Instructions for the task
Return all of the data exactly as written, without the pictures.

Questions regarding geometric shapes
'''
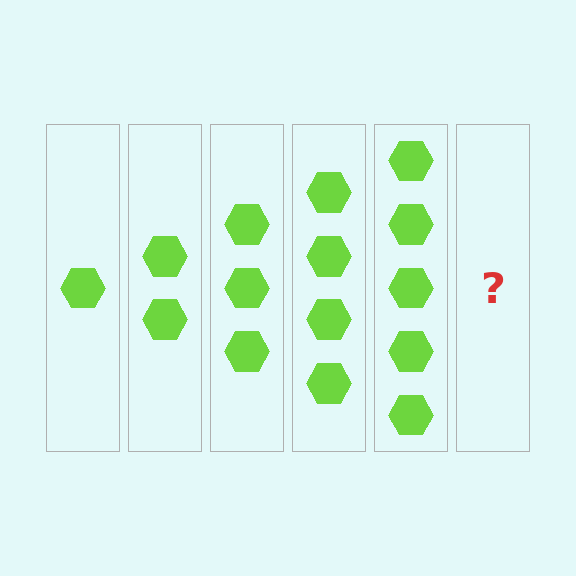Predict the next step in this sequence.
The next step is 6 hexagons.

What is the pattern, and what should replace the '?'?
The pattern is that each step adds one more hexagon. The '?' should be 6 hexagons.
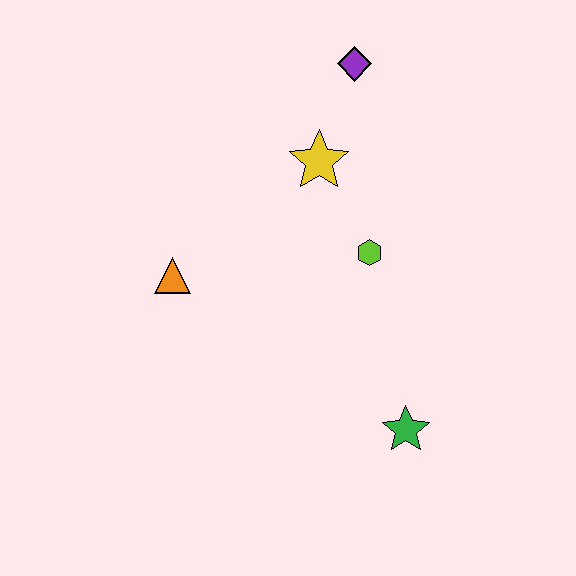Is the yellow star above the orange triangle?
Yes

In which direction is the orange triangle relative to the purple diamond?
The orange triangle is below the purple diamond.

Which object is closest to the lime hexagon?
The yellow star is closest to the lime hexagon.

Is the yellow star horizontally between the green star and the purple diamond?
No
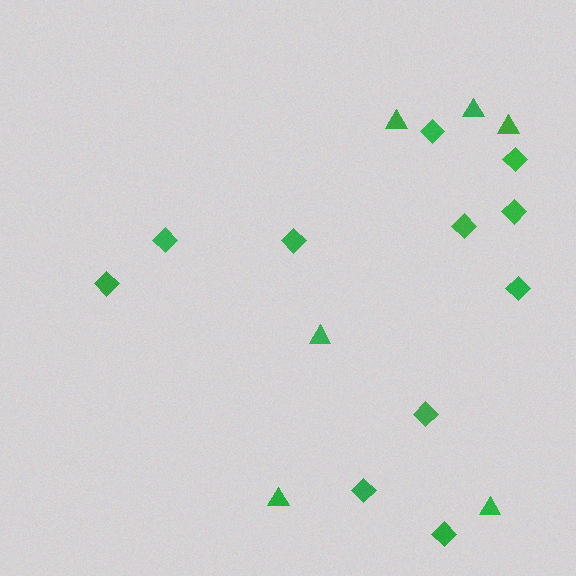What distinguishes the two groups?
There are 2 groups: one group of triangles (6) and one group of diamonds (11).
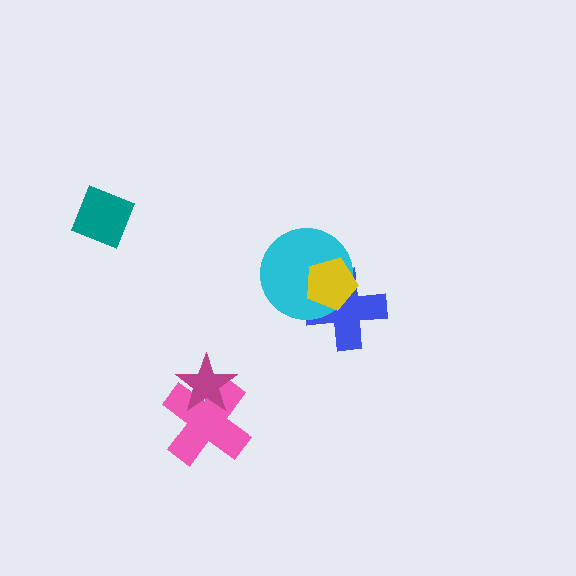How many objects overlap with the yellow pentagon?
2 objects overlap with the yellow pentagon.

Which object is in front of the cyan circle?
The yellow pentagon is in front of the cyan circle.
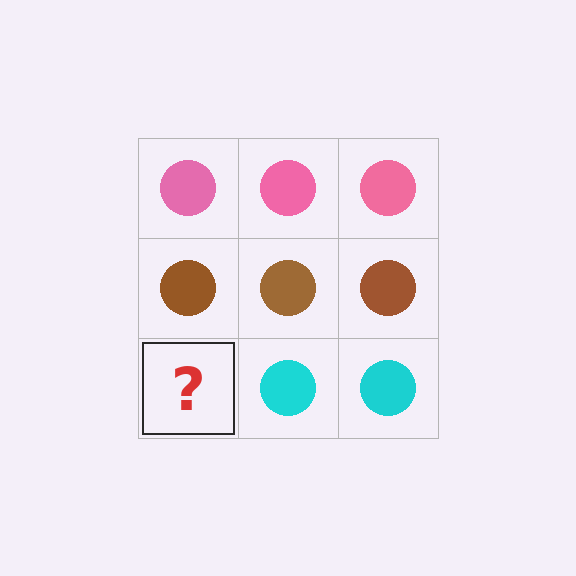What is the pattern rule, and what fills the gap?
The rule is that each row has a consistent color. The gap should be filled with a cyan circle.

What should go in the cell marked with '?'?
The missing cell should contain a cyan circle.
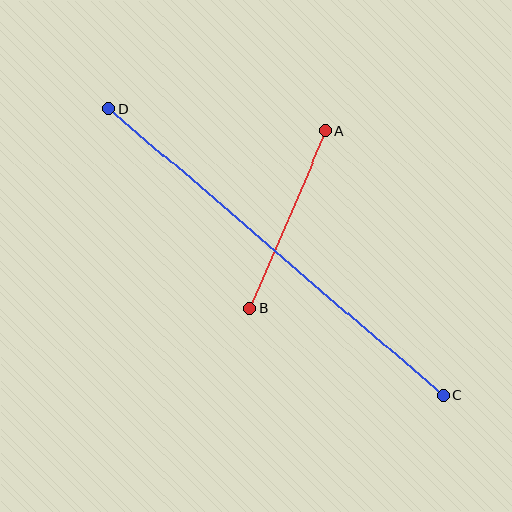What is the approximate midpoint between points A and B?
The midpoint is at approximately (288, 219) pixels.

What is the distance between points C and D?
The distance is approximately 441 pixels.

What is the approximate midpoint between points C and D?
The midpoint is at approximately (276, 252) pixels.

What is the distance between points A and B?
The distance is approximately 194 pixels.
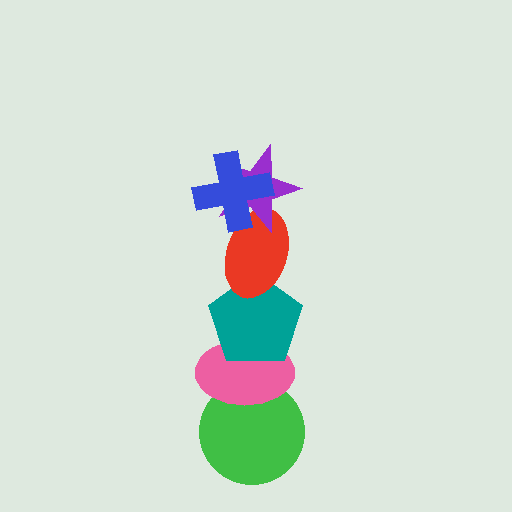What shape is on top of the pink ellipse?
The teal pentagon is on top of the pink ellipse.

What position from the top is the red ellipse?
The red ellipse is 3rd from the top.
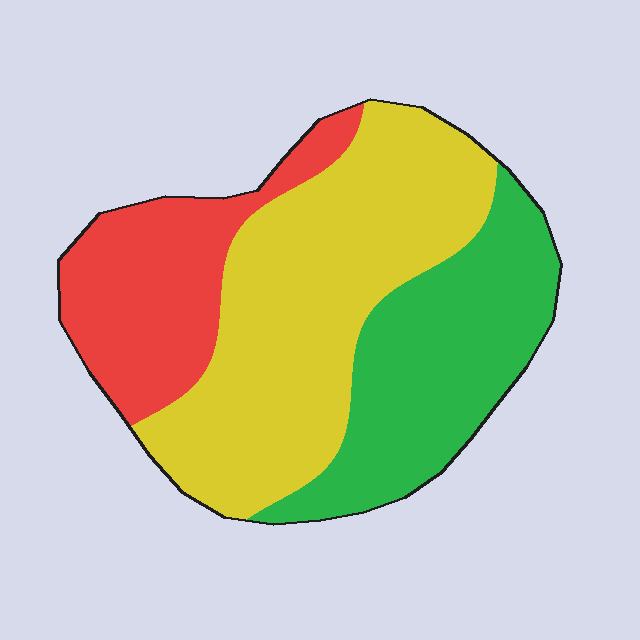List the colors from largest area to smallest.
From largest to smallest: yellow, green, red.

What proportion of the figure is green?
Green covers around 30% of the figure.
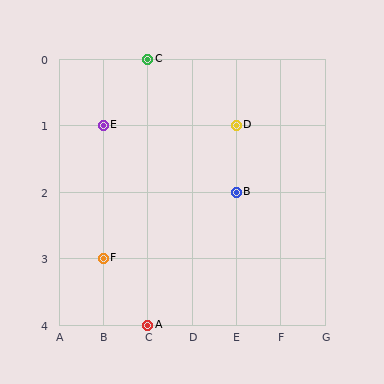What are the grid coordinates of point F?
Point F is at grid coordinates (B, 3).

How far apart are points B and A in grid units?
Points B and A are 2 columns and 2 rows apart (about 2.8 grid units diagonally).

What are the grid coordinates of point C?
Point C is at grid coordinates (C, 0).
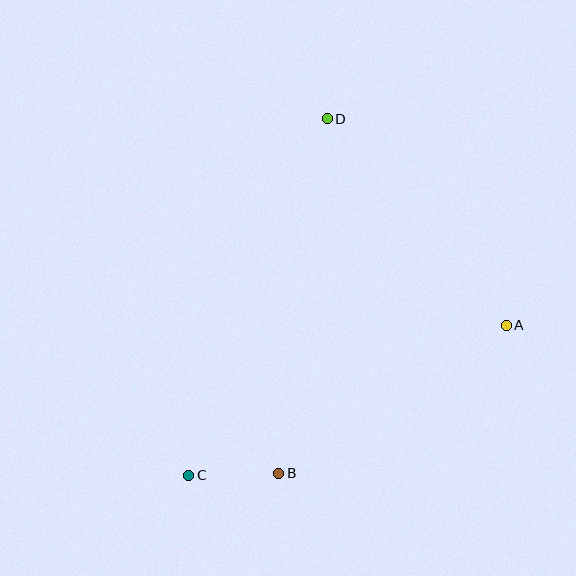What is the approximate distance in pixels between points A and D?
The distance between A and D is approximately 273 pixels.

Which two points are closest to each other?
Points B and C are closest to each other.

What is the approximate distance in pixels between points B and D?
The distance between B and D is approximately 358 pixels.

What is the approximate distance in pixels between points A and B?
The distance between A and B is approximately 271 pixels.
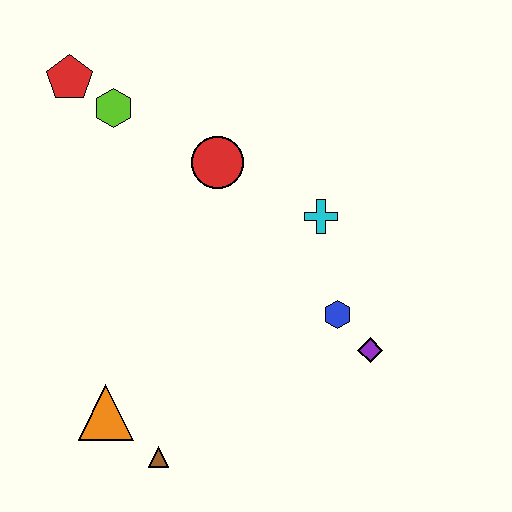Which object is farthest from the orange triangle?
The red pentagon is farthest from the orange triangle.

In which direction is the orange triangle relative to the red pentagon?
The orange triangle is below the red pentagon.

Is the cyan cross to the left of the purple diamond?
Yes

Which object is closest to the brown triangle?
The orange triangle is closest to the brown triangle.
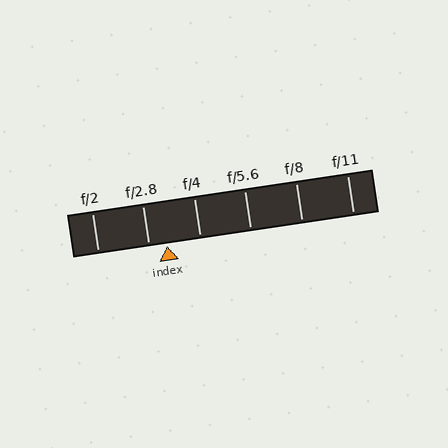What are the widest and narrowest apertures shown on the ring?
The widest aperture shown is f/2 and the narrowest is f/11.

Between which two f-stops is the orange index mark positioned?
The index mark is between f/2.8 and f/4.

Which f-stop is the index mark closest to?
The index mark is closest to f/2.8.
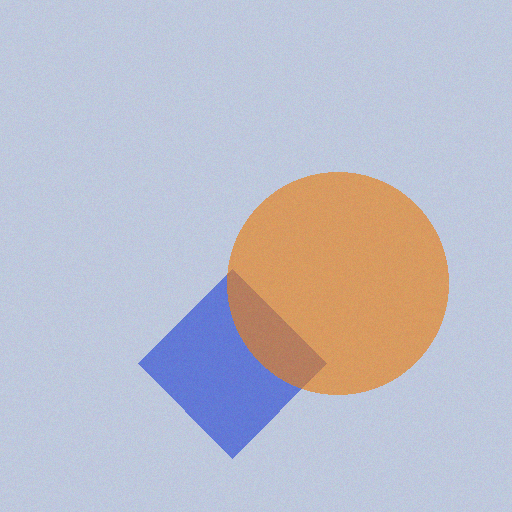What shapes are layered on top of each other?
The layered shapes are: a blue diamond, an orange circle.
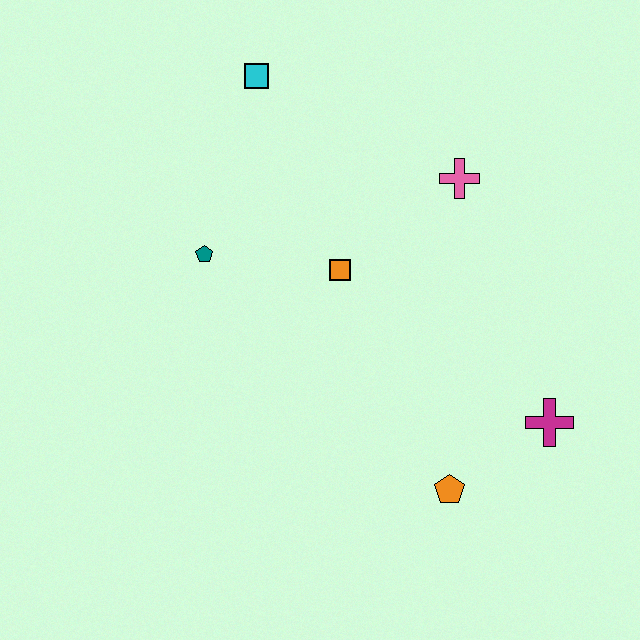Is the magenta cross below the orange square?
Yes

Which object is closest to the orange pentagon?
The magenta cross is closest to the orange pentagon.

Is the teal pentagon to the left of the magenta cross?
Yes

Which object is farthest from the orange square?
The magenta cross is farthest from the orange square.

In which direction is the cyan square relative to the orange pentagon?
The cyan square is above the orange pentagon.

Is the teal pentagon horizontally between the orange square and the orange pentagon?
No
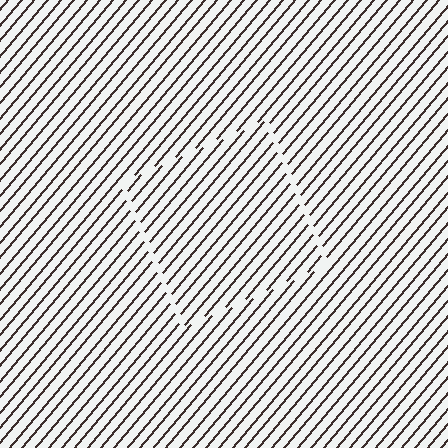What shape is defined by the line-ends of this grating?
An illusory square. The interior of the shape contains the same grating, shifted by half a period — the contour is defined by the phase discontinuity where line-ends from the inner and outer gratings abut.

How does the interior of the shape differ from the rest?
The interior of the shape contains the same grating, shifted by half a period — the contour is defined by the phase discontinuity where line-ends from the inner and outer gratings abut.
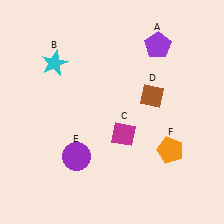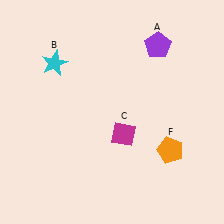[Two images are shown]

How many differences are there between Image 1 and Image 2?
There are 2 differences between the two images.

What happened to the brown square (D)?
The brown square (D) was removed in Image 2. It was in the top-right area of Image 1.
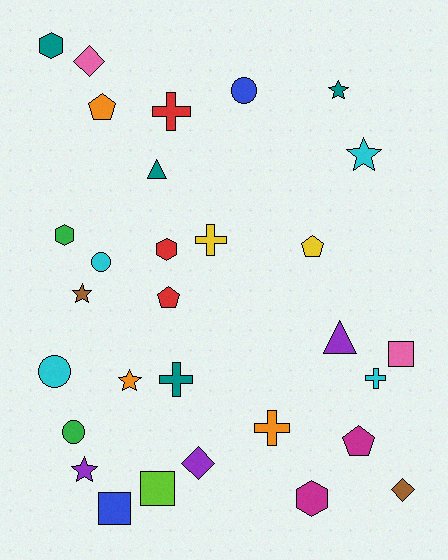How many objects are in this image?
There are 30 objects.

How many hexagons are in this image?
There are 4 hexagons.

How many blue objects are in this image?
'''
Completed task
Predict the next step in this sequence.
The next step is 6 hexagons.

What is the pattern, and what should replace the '?'?
The pattern is that each step adds one more hexagon. The '?' should be 6 hexagons.
Is the yellow star above the orange triangle?
Yes

In which direction is the orange triangle relative to the purple diamond?
The orange triangle is below the purple diamond.

Which object is closest to the lime hexagon?
The yellow star is closest to the lime hexagon.

Is the yellow star horizontally between the green star and the purple diamond?
No
What distinguishes the two groups?
There are 2 groups: one group of triangles (6) and one group of diamonds (11).
How many objects overlap with the yellow pentagon?
2 objects overlap with the yellow pentagon.

Which object is in front of the cyan circle?
The yellow pentagon is in front of the cyan circle.
What is the pattern rule, and what fills the gap?
The rule is that each row has a consistent color. The gap should be filled with a cyan circle.

What should go in the cell marked with '?'?
The missing cell should contain a cyan circle.
What is the approximate midpoint between points A and B?
The midpoint is at approximately (288, 219) pixels.

What is the distance between points C and D?
The distance is approximately 441 pixels.

What is the approximate midpoint between points C and D?
The midpoint is at approximately (276, 252) pixels.

What is the distance between points A and B?
The distance is approximately 194 pixels.
What shape is on top of the pink ellipse?
The teal pentagon is on top of the pink ellipse.

What position from the top is the red ellipse?
The red ellipse is 3rd from the top.
List the colors from largest area to smallest.
From largest to smallest: yellow, green, red.

What proportion of the figure is green?
Green covers around 30% of the figure.
What are the grid coordinates of point F?
Point F is at grid coordinates (B, 3).

How far apart are points B and A in grid units?
Points B and A are 2 columns and 2 rows apart (about 2.8 grid units diagonally).

What are the grid coordinates of point C?
Point C is at grid coordinates (C, 0).
What is the approximate distance in pixels between points A and D?
The distance between A and D is approximately 273 pixels.

Which two points are closest to each other?
Points B and C are closest to each other.

What is the approximate distance in pixels between points B and D?
The distance between B and D is approximately 358 pixels.

What is the approximate distance in pixels between points A and B?
The distance between A and B is approximately 271 pixels.
Which object is farthest from the orange triangle?
The red pentagon is farthest from the orange triangle.

In which direction is the orange triangle relative to the red pentagon?
The orange triangle is below the red pentagon.

Is the cyan cross to the left of the purple diamond?
Yes

Which object is closest to the brown triangle?
The orange triangle is closest to the brown triangle.
What are the widest and narrowest apertures shown on the ring?
The widest aperture shown is f/2 and the narrowest is f/11.

Between which two f-stops is the orange index mark positioned?
The index mark is between f/2.8 and f/4.

Which f-stop is the index mark closest to?
The index mark is closest to f/2.8.
What shapes are layered on top of each other?
The layered shapes are: a blue diamond, an orange circle.
Is the magenta cross below the orange square?
Yes

Which object is closest to the orange pentagon?
The magenta cross is closest to the orange pentagon.

Is the teal pentagon to the left of the magenta cross?
Yes

Which object is farthest from the orange square?
The magenta cross is farthest from the orange square.

In which direction is the cyan square relative to the orange pentagon?
The cyan square is above the orange pentagon.

Is the teal pentagon horizontally between the orange square and the orange pentagon?
No
What shape is defined by the line-ends of this grating?
An illusory square. The interior of the shape contains the same grating, shifted by half a period — the contour is defined by the phase discontinuity where line-ends from the inner and outer gratings abut.

How does the interior of the shape differ from the rest?
The interior of the shape contains the same grating, shifted by half a period — the contour is defined by the phase discontinuity where line-ends from the inner and outer gratings abut.
[Two images are shown]

How many differences are there between Image 1 and Image 2?
There are 2 differences between the two images.

What happened to the brown square (D)?
The brown square (D) was removed in Image 2. It was in the top-right area of Image 1.
How many objects are in this image?
There are 30 objects.

How many hexagons are in this image?
There are 4 hexagons.

How many blue objects are in this image?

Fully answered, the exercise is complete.